# Work to complete
Start at the line that contains "List all line" in the listing below and extract every line through the last, exactly; leave pictures out.

# Provided records
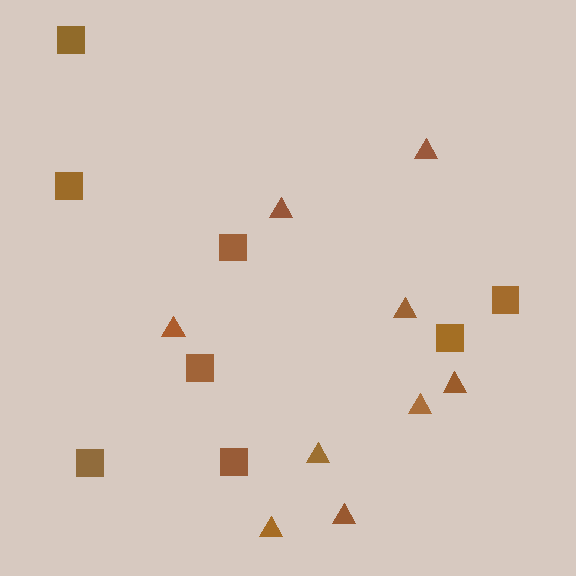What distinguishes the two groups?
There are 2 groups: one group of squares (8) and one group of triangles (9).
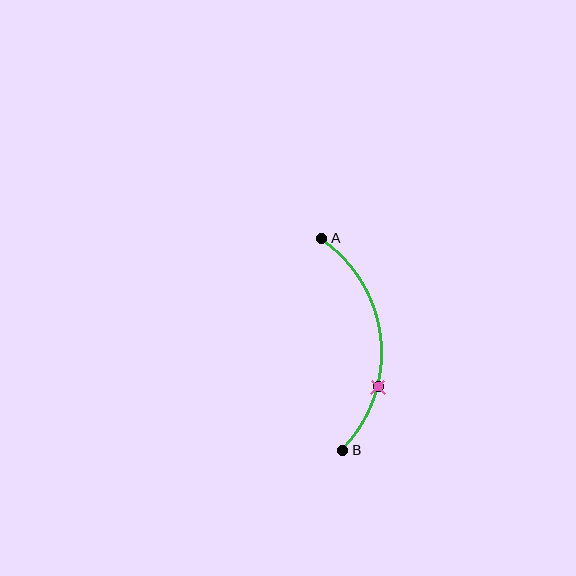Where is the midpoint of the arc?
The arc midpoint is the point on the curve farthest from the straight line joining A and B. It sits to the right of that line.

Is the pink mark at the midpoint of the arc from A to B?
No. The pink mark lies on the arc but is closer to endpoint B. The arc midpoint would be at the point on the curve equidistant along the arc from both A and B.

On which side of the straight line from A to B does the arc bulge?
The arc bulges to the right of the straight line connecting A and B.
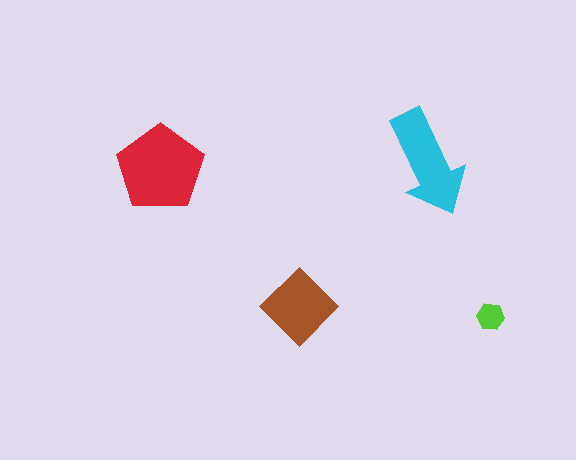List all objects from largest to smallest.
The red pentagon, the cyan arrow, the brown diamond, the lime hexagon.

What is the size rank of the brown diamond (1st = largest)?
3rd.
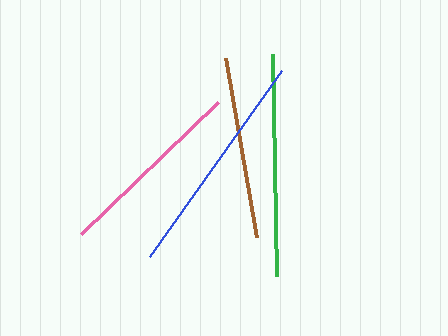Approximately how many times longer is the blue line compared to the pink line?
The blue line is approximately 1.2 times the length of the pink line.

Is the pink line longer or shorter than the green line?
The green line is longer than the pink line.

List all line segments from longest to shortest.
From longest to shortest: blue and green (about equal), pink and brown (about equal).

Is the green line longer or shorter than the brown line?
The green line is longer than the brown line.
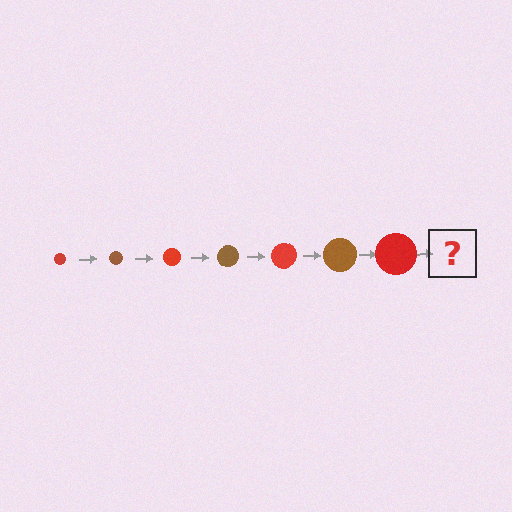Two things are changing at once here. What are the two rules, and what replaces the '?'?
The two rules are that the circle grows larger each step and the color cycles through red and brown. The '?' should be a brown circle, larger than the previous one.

# Solution for this task
List all line segments from longest to shortest.
From longest to shortest: blue and green (about equal), pink and brown (about equal).

Is the green line longer or shorter than the brown line?
The green line is longer than the brown line.
Two things are changing at once here. What are the two rules, and what replaces the '?'?
The two rules are that the circle grows larger each step and the color cycles through red and brown. The '?' should be a brown circle, larger than the previous one.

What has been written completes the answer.